* [WHAT YOU HAVE TO DO]: Write out the material below line for line, leaving every character unchanged.

* [INPUT]:
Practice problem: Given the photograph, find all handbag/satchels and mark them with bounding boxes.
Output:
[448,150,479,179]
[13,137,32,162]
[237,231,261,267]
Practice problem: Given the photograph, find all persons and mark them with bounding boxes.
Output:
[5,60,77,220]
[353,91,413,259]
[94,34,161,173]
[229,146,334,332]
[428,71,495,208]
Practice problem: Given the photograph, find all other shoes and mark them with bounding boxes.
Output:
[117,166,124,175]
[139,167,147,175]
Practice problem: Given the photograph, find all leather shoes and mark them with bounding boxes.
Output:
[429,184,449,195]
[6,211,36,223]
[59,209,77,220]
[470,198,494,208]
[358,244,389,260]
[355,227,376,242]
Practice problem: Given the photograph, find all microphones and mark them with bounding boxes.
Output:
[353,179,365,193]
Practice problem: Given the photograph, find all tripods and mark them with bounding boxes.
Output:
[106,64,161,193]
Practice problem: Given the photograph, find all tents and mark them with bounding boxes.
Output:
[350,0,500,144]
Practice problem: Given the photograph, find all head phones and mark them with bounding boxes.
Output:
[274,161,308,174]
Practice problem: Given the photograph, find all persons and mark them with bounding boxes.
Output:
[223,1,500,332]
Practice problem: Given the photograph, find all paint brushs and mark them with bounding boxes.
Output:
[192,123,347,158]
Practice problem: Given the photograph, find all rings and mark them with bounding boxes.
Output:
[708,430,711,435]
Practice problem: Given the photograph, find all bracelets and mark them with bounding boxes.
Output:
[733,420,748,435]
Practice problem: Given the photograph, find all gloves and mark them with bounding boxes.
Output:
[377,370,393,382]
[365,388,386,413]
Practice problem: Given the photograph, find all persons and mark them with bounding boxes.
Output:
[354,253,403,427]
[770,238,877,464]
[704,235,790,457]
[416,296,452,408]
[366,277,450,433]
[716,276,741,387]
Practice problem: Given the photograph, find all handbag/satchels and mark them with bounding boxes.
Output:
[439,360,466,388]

* [WRITTEN SOLUTION]:
Practice problem: Given the photograph, find all handbag/satchels and mark them with bounding boxes.
Output:
[448,150,479,179]
[13,137,32,162]
[237,231,261,267]
Practice problem: Given the photograph, find all persons and mark them with bounding boxes.
Output:
[5,60,77,220]
[353,91,413,259]
[94,34,161,173]
[229,146,334,332]
[428,71,495,208]
Practice problem: Given the photograph, find all other shoes and mark them with bounding boxes.
Output:
[117,166,124,175]
[139,167,147,175]
Practice problem: Given the photograph, find all leather shoes and mark them with bounding boxes.
Output:
[429,184,449,195]
[6,211,36,223]
[59,209,77,220]
[470,198,494,208]
[358,244,389,260]
[355,227,376,242]
Practice problem: Given the photograph, find all microphones and mark them with bounding boxes.
Output:
[353,179,365,193]
Practice problem: Given the photograph, find all tripods and mark them with bounding boxes.
Output:
[106,64,161,193]
Practice problem: Given the photograph, find all tents and mark them with bounding boxes.
Output:
[350,0,500,144]
Practice problem: Given the photograph, find all head phones and mark them with bounding boxes.
Output:
[274,161,308,174]
Practice problem: Given the photograph, find all persons and mark them with bounding boxes.
Output:
[223,1,500,332]
Practice problem: Given the photograph, find all paint brushs and mark them with bounding boxes.
Output:
[192,123,347,158]
Practice problem: Given the photograph, find all rings and mark them with bounding boxes.
Output:
[708,430,711,435]
Practice problem: Given the photograph, find all bracelets and mark them with bounding boxes.
Output:
[733,420,748,435]
Practice problem: Given the photograph, find all gloves and mark them with bounding boxes.
Output:
[377,370,393,382]
[365,388,386,413]
Practice problem: Given the photograph, find all persons and mark them with bounding boxes.
Output:
[354,253,403,427]
[770,238,877,464]
[704,235,790,457]
[416,296,452,408]
[366,277,450,433]
[716,276,741,387]
Practice problem: Given the photograph, find all handbag/satchels and mark them with bounding boxes.
Output:
[439,360,466,388]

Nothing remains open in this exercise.